Stated problem:
Starting with the line that contains "Which objects are aligned vertically?", copy each line exactly through the end of the listing, and omit all pictures.

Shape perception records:
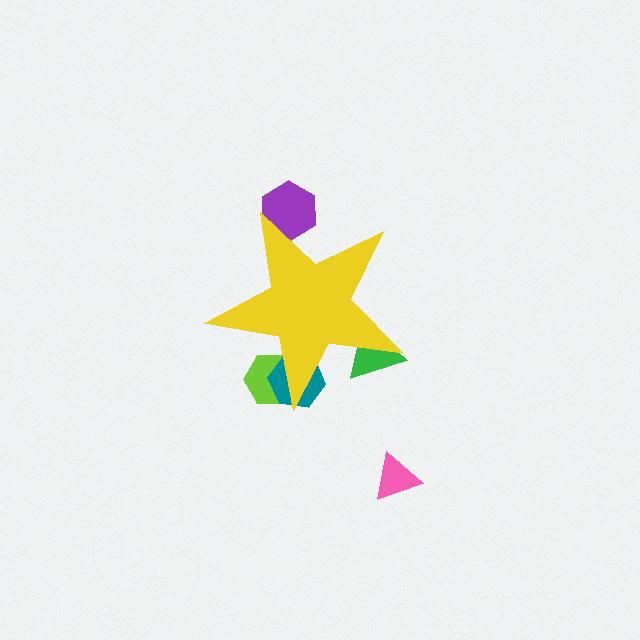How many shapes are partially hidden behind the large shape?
4 shapes are partially hidden.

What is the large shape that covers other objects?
A yellow star.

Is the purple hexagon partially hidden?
Yes, the purple hexagon is partially hidden behind the yellow star.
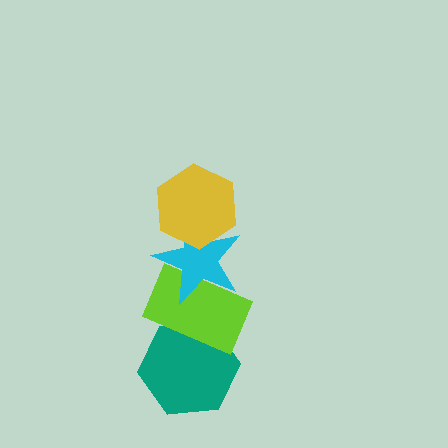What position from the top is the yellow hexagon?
The yellow hexagon is 1st from the top.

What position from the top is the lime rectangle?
The lime rectangle is 3rd from the top.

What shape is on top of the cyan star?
The yellow hexagon is on top of the cyan star.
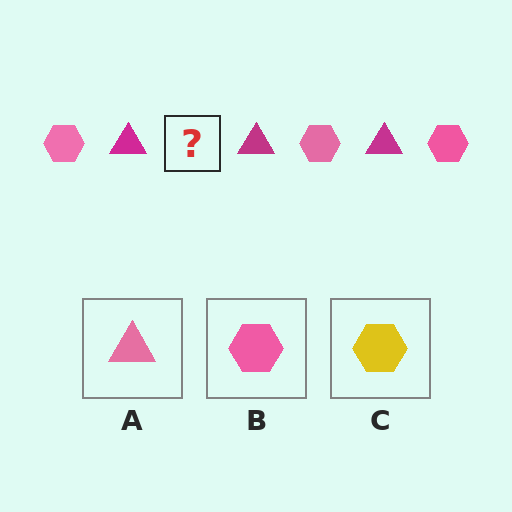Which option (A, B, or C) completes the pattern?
B.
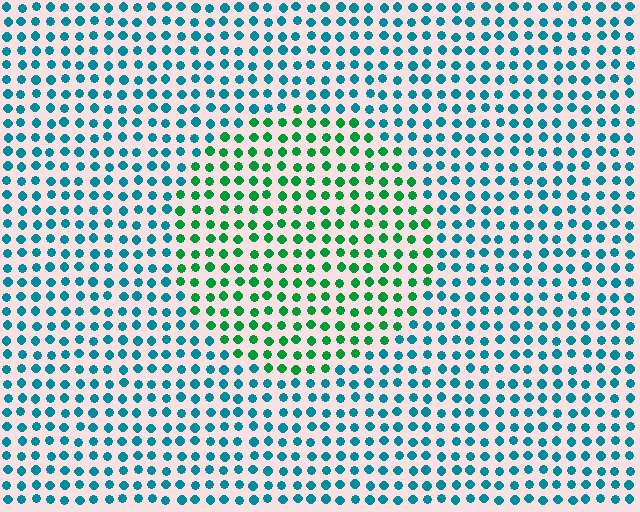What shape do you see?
I see a circle.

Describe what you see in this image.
The image is filled with small teal elements in a uniform arrangement. A circle-shaped region is visible where the elements are tinted to a slightly different hue, forming a subtle color boundary.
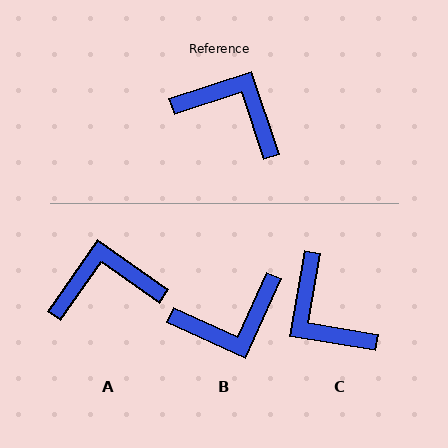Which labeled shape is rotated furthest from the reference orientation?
C, about 153 degrees away.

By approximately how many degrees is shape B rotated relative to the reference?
Approximately 133 degrees clockwise.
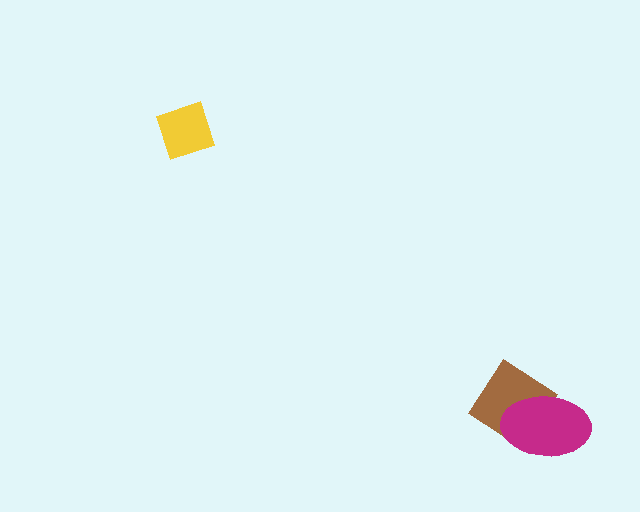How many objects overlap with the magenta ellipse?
1 object overlaps with the magenta ellipse.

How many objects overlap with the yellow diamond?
0 objects overlap with the yellow diamond.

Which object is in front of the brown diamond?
The magenta ellipse is in front of the brown diamond.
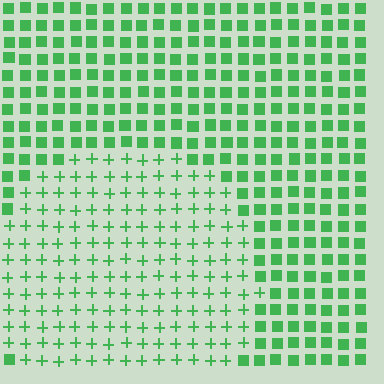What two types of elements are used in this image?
The image uses plus signs inside the circle region and squares outside it.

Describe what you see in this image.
The image is filled with small green elements arranged in a uniform grid. A circle-shaped region contains plus signs, while the surrounding area contains squares. The boundary is defined purely by the change in element shape.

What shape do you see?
I see a circle.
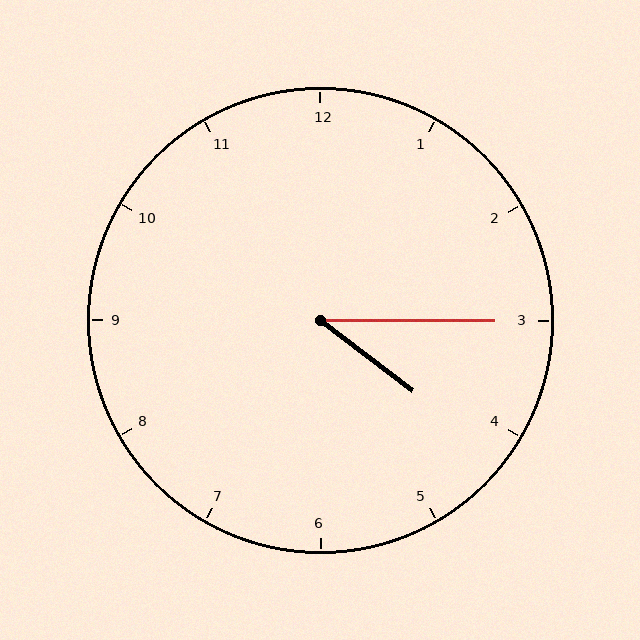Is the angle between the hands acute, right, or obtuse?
It is acute.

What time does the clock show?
4:15.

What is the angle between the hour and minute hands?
Approximately 38 degrees.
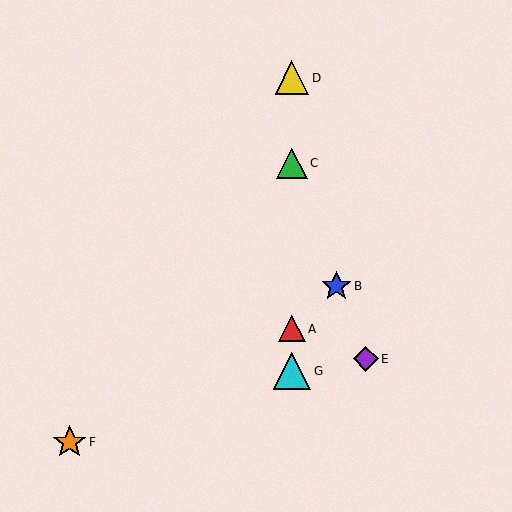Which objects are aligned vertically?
Objects A, C, D, G are aligned vertically.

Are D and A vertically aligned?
Yes, both are at x≈292.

Task answer:
Which objects are aligned vertically?
Objects A, C, D, G are aligned vertically.

Are D and A vertically aligned?
Yes, both are at x≈292.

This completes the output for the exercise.